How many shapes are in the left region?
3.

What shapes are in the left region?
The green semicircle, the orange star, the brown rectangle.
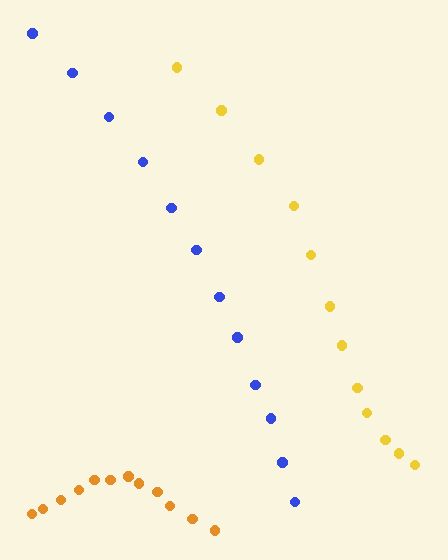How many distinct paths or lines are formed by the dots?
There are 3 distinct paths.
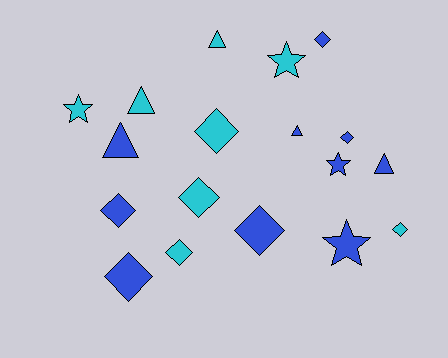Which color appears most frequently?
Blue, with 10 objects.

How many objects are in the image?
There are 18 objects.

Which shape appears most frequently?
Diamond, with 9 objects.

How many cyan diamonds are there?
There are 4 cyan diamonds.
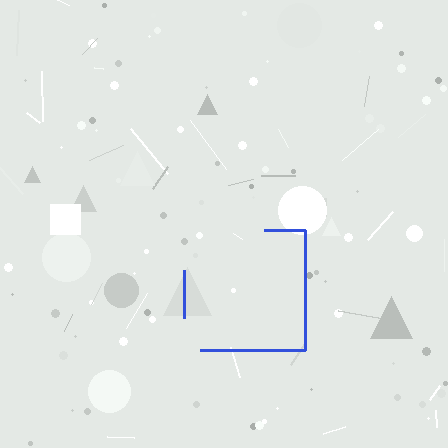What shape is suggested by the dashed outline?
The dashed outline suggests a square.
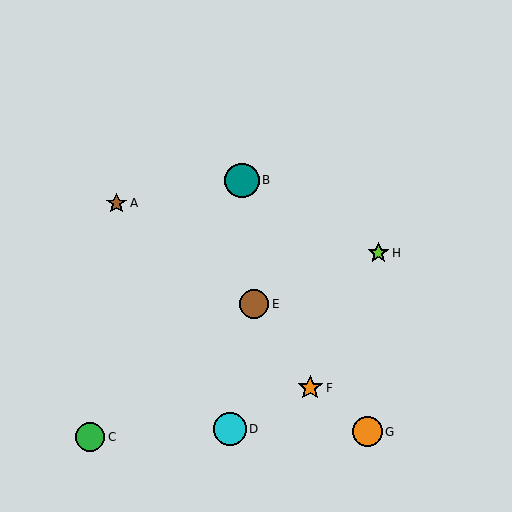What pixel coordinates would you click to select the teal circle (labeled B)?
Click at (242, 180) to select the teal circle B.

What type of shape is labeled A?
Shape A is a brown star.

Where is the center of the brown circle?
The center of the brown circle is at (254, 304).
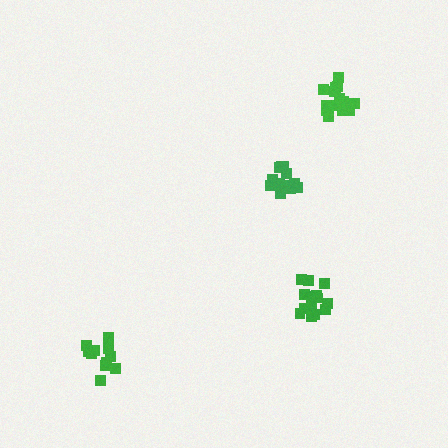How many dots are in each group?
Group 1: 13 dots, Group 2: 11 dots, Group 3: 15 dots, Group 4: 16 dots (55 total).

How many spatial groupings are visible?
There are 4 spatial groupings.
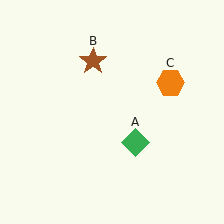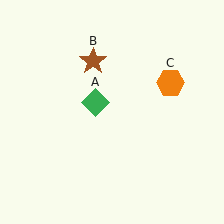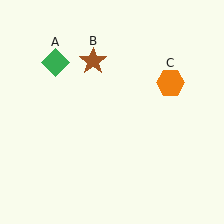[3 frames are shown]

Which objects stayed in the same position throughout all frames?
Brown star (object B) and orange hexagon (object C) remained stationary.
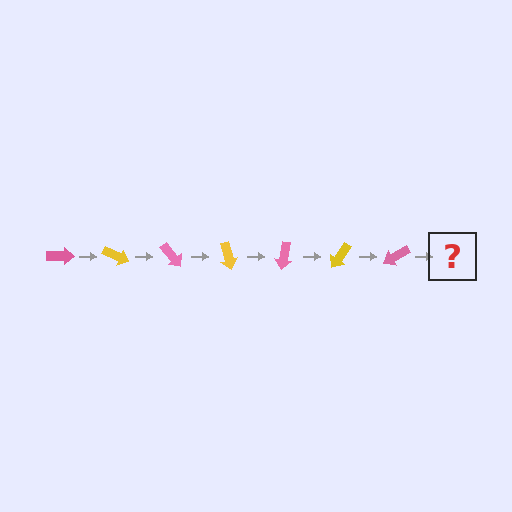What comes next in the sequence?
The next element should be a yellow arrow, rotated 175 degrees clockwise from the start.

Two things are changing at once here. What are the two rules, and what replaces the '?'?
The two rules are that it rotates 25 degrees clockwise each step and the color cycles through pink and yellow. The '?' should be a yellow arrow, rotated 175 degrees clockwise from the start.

####################

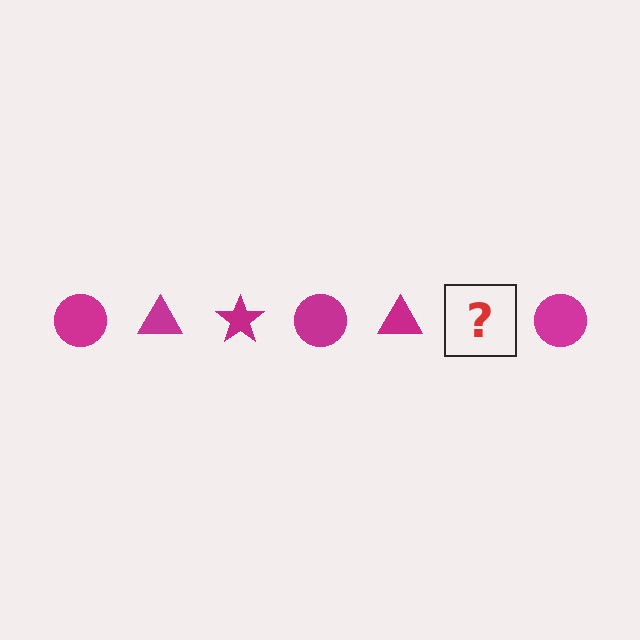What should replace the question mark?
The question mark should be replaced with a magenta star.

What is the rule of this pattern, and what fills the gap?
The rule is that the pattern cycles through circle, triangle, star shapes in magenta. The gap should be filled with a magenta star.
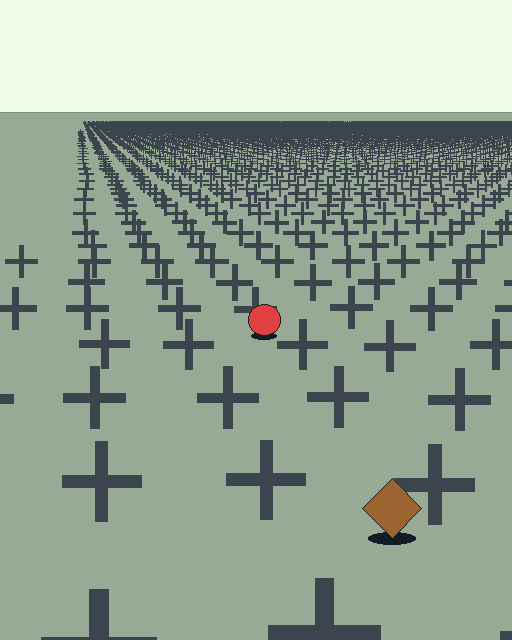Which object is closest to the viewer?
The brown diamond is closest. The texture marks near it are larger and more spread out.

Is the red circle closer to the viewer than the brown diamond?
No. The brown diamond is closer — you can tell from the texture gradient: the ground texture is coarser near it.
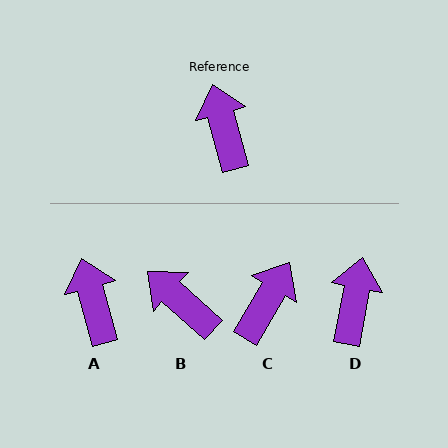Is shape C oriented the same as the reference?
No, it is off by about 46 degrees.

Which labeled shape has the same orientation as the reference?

####################

Directive →
Both the line with "What pixel coordinates" and the line with "[3 frames are shown]" are included: reproduce them and every line between, exactly, with pictures omitted.

Solution →
What pixel coordinates would you click to select the teal circle (labeled B)?
Click at (242, 180) to select the teal circle B.

What type of shape is labeled A?
Shape A is a brown star.

Where is the center of the brown circle?
The center of the brown circle is at (254, 304).
How many dots are in each group?
Group 1: 13 dots, Group 2: 11 dots, Group 3: 15 dots, Group 4: 16 dots (55 total).

How many spatial groupings are visible?
There are 4 spatial groupings.
[3 frames are shown]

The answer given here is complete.